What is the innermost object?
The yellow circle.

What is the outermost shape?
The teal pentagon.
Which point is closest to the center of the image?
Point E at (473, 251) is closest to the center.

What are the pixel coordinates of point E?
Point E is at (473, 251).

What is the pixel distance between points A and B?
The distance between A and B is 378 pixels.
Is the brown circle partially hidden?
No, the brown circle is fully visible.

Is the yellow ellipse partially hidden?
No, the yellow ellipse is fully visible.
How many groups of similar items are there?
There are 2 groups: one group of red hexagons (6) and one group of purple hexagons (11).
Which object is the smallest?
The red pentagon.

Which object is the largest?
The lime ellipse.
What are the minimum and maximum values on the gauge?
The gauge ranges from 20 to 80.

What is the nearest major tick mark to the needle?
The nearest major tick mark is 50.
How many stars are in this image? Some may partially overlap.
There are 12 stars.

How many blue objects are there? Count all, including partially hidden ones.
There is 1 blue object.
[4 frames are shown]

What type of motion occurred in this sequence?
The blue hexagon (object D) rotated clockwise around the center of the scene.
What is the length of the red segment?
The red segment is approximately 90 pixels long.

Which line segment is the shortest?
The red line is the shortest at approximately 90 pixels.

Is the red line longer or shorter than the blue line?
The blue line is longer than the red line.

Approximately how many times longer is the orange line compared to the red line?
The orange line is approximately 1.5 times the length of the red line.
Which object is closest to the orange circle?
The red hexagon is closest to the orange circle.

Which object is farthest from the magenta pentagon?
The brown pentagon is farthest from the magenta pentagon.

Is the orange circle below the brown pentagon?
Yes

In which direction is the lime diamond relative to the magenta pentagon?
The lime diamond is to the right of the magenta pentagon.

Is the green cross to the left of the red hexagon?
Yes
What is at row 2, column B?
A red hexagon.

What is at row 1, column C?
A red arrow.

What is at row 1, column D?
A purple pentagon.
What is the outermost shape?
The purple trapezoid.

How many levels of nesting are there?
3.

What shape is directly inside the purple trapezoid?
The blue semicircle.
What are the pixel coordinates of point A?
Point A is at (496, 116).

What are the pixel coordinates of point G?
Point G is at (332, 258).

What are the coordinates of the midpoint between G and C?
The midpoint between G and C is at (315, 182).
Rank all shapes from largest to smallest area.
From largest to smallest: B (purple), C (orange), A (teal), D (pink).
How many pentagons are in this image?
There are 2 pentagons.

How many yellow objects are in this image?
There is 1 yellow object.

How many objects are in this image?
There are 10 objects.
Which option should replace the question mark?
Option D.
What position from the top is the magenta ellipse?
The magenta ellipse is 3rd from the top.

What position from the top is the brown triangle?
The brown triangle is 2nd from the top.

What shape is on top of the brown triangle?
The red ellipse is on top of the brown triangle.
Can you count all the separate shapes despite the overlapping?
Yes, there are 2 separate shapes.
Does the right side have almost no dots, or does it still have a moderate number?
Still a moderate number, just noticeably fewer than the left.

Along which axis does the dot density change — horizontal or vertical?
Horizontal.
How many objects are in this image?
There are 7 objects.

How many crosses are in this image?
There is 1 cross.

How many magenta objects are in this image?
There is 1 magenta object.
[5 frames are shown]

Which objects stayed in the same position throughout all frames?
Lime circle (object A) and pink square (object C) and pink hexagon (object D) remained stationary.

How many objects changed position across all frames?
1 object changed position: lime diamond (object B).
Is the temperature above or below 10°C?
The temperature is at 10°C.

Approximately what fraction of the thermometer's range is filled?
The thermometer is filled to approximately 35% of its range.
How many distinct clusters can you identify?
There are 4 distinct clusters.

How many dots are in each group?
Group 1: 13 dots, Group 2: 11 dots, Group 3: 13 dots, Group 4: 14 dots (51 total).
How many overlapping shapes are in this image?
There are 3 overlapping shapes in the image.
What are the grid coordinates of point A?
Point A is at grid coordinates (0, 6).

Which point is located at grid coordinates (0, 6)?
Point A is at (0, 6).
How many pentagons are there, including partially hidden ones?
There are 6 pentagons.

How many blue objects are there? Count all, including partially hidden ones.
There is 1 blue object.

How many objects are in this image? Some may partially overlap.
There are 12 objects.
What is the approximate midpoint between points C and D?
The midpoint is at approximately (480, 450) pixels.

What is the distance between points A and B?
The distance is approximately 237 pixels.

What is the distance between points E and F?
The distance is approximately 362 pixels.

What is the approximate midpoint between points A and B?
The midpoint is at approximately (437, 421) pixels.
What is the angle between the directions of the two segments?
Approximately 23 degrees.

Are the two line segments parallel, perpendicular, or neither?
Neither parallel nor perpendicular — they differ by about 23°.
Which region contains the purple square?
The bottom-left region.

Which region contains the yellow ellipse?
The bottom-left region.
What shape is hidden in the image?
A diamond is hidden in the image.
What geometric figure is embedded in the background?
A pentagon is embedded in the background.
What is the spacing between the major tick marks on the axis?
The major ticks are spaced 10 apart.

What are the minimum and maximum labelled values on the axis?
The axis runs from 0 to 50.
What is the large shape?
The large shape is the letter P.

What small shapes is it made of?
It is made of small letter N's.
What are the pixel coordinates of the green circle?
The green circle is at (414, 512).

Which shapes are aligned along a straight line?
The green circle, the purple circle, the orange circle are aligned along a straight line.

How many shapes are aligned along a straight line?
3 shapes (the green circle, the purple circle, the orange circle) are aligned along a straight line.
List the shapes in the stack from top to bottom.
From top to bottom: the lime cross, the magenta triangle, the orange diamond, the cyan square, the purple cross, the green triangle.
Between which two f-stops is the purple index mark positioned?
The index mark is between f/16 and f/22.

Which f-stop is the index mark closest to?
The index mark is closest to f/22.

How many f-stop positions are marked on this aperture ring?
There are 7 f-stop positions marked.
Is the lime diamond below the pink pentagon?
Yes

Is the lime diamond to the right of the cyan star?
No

> _WHAT THE TASK ASKS_:
All of the entries need to be reproduced exactly; please write them out.

> _REPLY TO THE TASK_:
What is the innermost object?
The yellow circle.

What is the outermost shape?
The teal pentagon.
Which point is closest to the center of the image?
Point E at (473, 251) is closest to the center.

What are the pixel coordinates of point E?
Point E is at (473, 251).

What is the pixel distance between points A and B?
The distance between A and B is 378 pixels.
Is the brown circle partially hidden?
No, the brown circle is fully visible.

Is the yellow ellipse partially hidden?
No, the yellow ellipse is fully visible.
How many groups of similar items are there?
There are 2 groups: one group of red hexagons (6) and one group of purple hexagons (11).
Which object is the smallest?
The red pentagon.

Which object is the largest?
The lime ellipse.
What are the minimum and maximum values on the gauge?
The gauge ranges from 20 to 80.

What is the nearest major tick mark to the needle?
The nearest major tick mark is 50.
How many stars are in this image? Some may partially overlap.
There are 12 stars.

How many blue objects are there? Count all, including partially hidden ones.
There is 1 blue object.
[4 frames are shown]

What type of motion occurred in this sequence?
The blue hexagon (object D) rotated clockwise around the center of the scene.
What is the length of the red segment?
The red segment is approximately 90 pixels long.

Which line segment is the shortest?
The red line is the shortest at approximately 90 pixels.

Is the red line longer or shorter than the blue line?
The blue line is longer than the red line.

Approximately how many times longer is the orange line compared to the red line?
The orange line is approximately 1.5 times the length of the red line.
Which object is closest to the orange circle?
The red hexagon is closest to the orange circle.

Which object is farthest from the magenta pentagon?
The brown pentagon is farthest from the magenta pentagon.

Is the orange circle below the brown pentagon?
Yes

In which direction is the lime diamond relative to the magenta pentagon?
The lime diamond is to the right of the magenta pentagon.

Is the green cross to the left of the red hexagon?
Yes
What is at row 2, column B?
A red hexagon.

What is at row 1, column C?
A red arrow.

What is at row 1, column D?
A purple pentagon.
What is the outermost shape?
The purple trapezoid.

How many levels of nesting are there?
3.

What shape is directly inside the purple trapezoid?
The blue semicircle.
What are the pixel coordinates of point A?
Point A is at (496, 116).

What are the pixel coordinates of point G?
Point G is at (332, 258).

What are the coordinates of the midpoint between G and C?
The midpoint between G and C is at (315, 182).
Rank all shapes from largest to smallest area.
From largest to smallest: B (purple), C (orange), A (teal), D (pink).
How many pentagons are in this image?
There are 2 pentagons.

How many yellow objects are in this image?
There is 1 yellow object.

How many objects are in this image?
There are 10 objects.
Which option should replace the question mark?
Option D.
What position from the top is the magenta ellipse?
The magenta ellipse is 3rd from the top.

What position from the top is the brown triangle?
The brown triangle is 2nd from the top.

What shape is on top of the brown triangle?
The red ellipse is on top of the brown triangle.
Can you count all the separate shapes despite the overlapping?
Yes, there are 2 separate shapes.
Does the right side have almost no dots, or does it still have a moderate number?
Still a moderate number, just noticeably fewer than the left.

Along which axis does the dot density change — horizontal or vertical?
Horizontal.
How many objects are in this image?
There are 7 objects.

How many crosses are in this image?
There is 1 cross.

How many magenta objects are in this image?
There is 1 magenta object.
[5 frames are shown]

Which objects stayed in the same position throughout all frames?
Lime circle (object A) and pink square (object C) and pink hexagon (object D) remained stationary.

How many objects changed position across all frames?
1 object changed position: lime diamond (object B).
Is the temperature above or below 10°C?
The temperature is at 10°C.

Approximately what fraction of the thermometer's range is filled?
The thermometer is filled to approximately 35% of its range.
How many distinct clusters can you identify?
There are 4 distinct clusters.

How many dots are in each group?
Group 1: 13 dots, Group 2: 11 dots, Group 3: 13 dots, Group 4: 14 dots (51 total).
How many overlapping shapes are in this image?
There are 3 overlapping shapes in the image.
What are the grid coordinates of point A?
Point A is at grid coordinates (0, 6).

Which point is located at grid coordinates (0, 6)?
Point A is at (0, 6).
How many pentagons are there, including partially hidden ones?
There are 6 pentagons.

How many blue objects are there? Count all, including partially hidden ones.
There is 1 blue object.

How many objects are in this image? Some may partially overlap.
There are 12 objects.
What is the approximate midpoint between points C and D?
The midpoint is at approximately (480, 450) pixels.

What is the distance between points A and B?
The distance is approximately 237 pixels.

What is the distance between points E and F?
The distance is approximately 362 pixels.

What is the approximate midpoint between points A and B?
The midpoint is at approximately (437, 421) pixels.
What is the angle between the directions of the two segments?
Approximately 23 degrees.

Are the two line segments parallel, perpendicular, or neither?
Neither parallel nor perpendicular — they differ by about 23°.
Which region contains the purple square?
The bottom-left region.

Which region contains the yellow ellipse?
The bottom-left region.
What shape is hidden in the image?
A diamond is hidden in the image.
What geometric figure is embedded in the background?
A pentagon is embedded in the background.
What is the spacing between the major tick marks on the axis?
The major ticks are spaced 10 apart.

What are the minimum and maximum labelled values on the axis?
The axis runs from 0 to 50.
What is the large shape?
The large shape is the letter P.

What small shapes is it made of?
It is made of small letter N's.
What are the pixel coordinates of the green circle?
The green circle is at (414, 512).

Which shapes are aligned along a straight line?
The green circle, the purple circle, the orange circle are aligned along a straight line.

How many shapes are aligned along a straight line?
3 shapes (the green circle, the purple circle, the orange circle) are aligned along a straight line.
List the shapes in the stack from top to bottom.
From top to bottom: the lime cross, the magenta triangle, the orange diamond, the cyan square, the purple cross, the green triangle.
Between which two f-stops is the purple index mark positioned?
The index mark is between f/16 and f/22.

Which f-stop is the index mark closest to?
The index mark is closest to f/22.

How many f-stop positions are marked on this aperture ring?
There are 7 f-stop positions marked.
Is the lime diamond below the pink pentagon?
Yes

Is the lime diamond to the right of the cyan star?
No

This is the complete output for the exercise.